§ **Material for the task**:
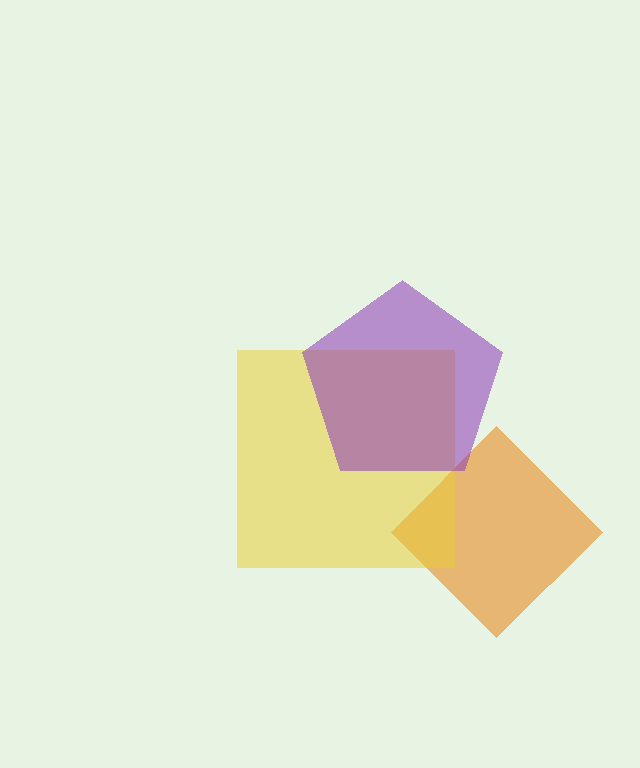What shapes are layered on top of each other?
The layered shapes are: an orange diamond, a yellow square, a purple pentagon.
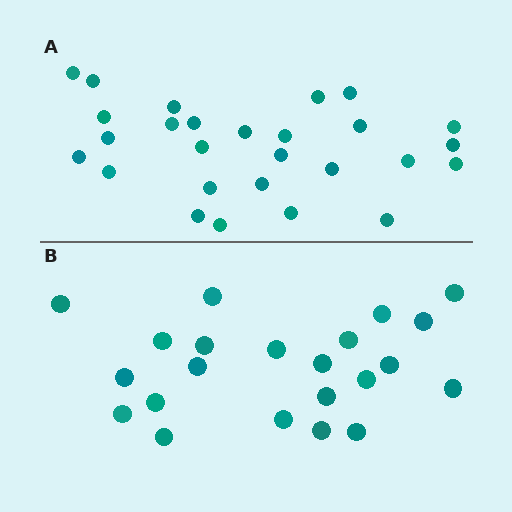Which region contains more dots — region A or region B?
Region A (the top region) has more dots.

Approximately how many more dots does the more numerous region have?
Region A has about 5 more dots than region B.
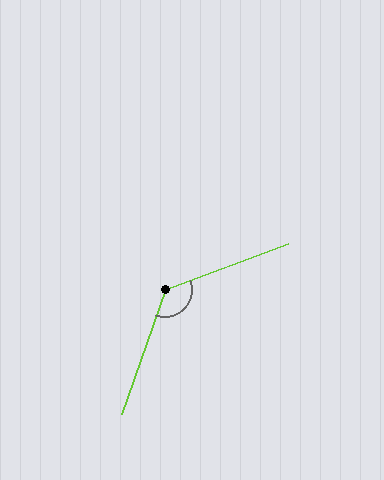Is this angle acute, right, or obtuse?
It is obtuse.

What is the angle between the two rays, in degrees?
Approximately 130 degrees.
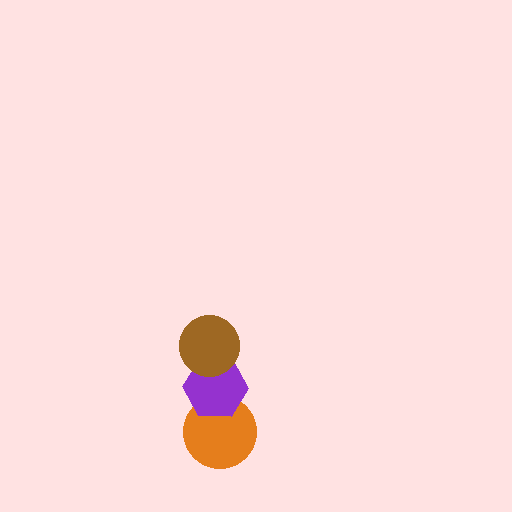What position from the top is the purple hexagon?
The purple hexagon is 2nd from the top.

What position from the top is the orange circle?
The orange circle is 3rd from the top.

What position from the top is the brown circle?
The brown circle is 1st from the top.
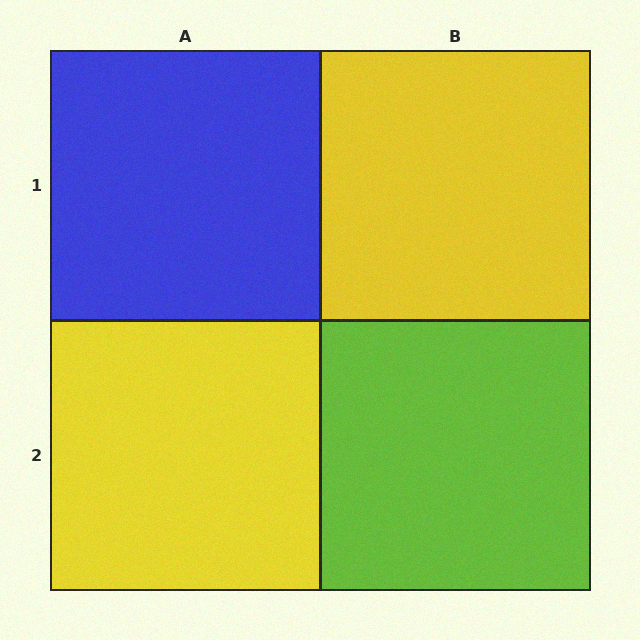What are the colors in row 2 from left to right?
Yellow, lime.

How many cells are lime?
1 cell is lime.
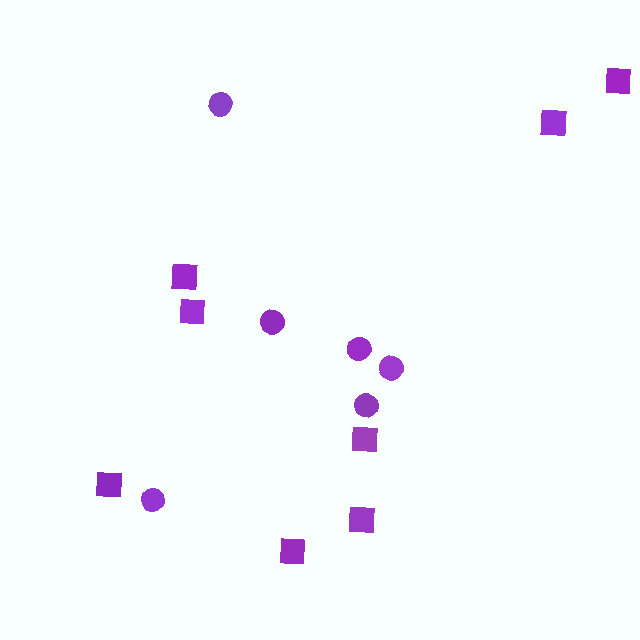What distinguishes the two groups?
There are 2 groups: one group of squares (8) and one group of circles (6).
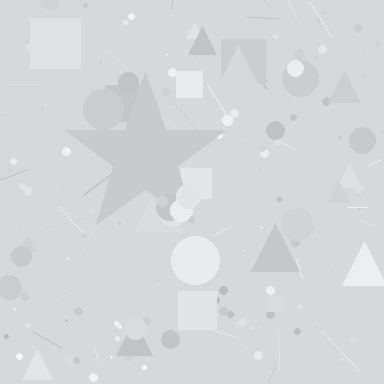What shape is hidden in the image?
A star is hidden in the image.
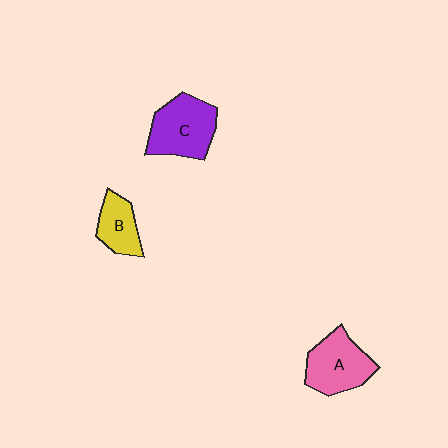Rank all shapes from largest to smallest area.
From largest to smallest: C (purple), A (pink), B (yellow).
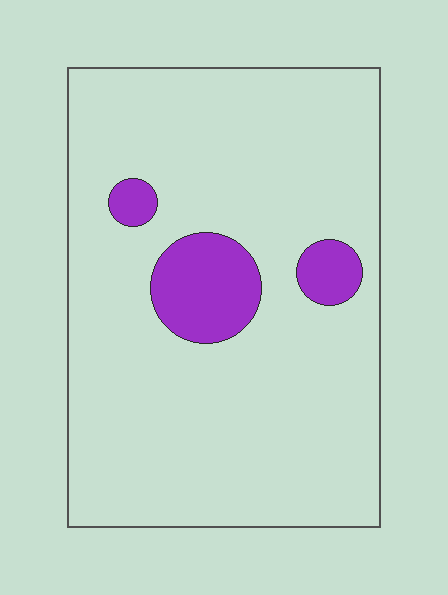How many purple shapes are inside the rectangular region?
3.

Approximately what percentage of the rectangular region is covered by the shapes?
Approximately 10%.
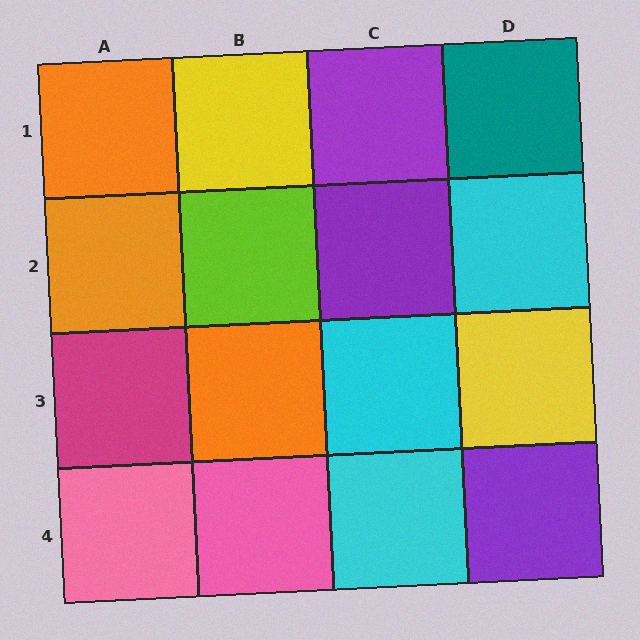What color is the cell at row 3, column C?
Cyan.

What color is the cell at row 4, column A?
Pink.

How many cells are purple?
3 cells are purple.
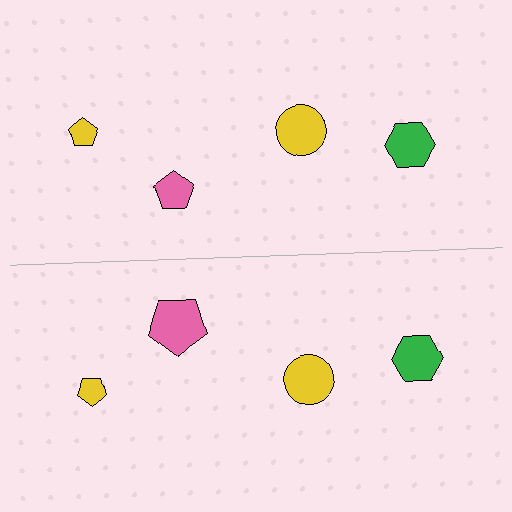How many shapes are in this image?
There are 8 shapes in this image.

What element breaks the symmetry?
The pink pentagon on the bottom side has a different size than its mirror counterpart.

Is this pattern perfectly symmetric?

§ **Task item**: Write out the entries again, exactly as given, skipping any images.

§ **Response to this exercise**:
What shapes are layered on top of each other?
The layered shapes are: an orange diamond, a yellow square, a purple pentagon.
Which region contains more dots — region A or region B?
Region A (the top region) has more dots.

Approximately how many more dots does the more numerous region have?
Region A has about 5 more dots than region B.
Is this angle acute, right, or obtuse?
It is obtuse.

What is the angle between the two rays, in degrees?
Approximately 130 degrees.
What position from the top is the purple hexagon?
The purple hexagon is 2nd from the top.

What position from the top is the orange circle?
The orange circle is 3rd from the top.

What position from the top is the brown circle?
The brown circle is 1st from the top.
What are the colors in row 2 from left to right?
Yellow, lime.

How many cells are lime?
1 cell is lime.
What distinguishes the two groups?
There are 2 groups: one group of squares (8) and one group of circles (6).
What shape is hidden in the image?
A star is hidden in the image.
Rank all shapes from largest to smallest area.
From largest to smallest: C (purple), A (pink), B (yellow).
How many purple shapes are inside the rectangular region?
3.

Approximately what percentage of the rectangular region is covered by the shapes?
Approximately 10%.
What color is the cell at row 3, column C?
Cyan.

What color is the cell at row 4, column A?
Pink.

How many cells are purple?
3 cells are purple.
How many shapes are in this image?
There are 8 shapes in this image.

What element breaks the symmetry?
The pink pentagon on the bottom side has a different size than its mirror counterpart.

Is this pattern perfectly symmetric?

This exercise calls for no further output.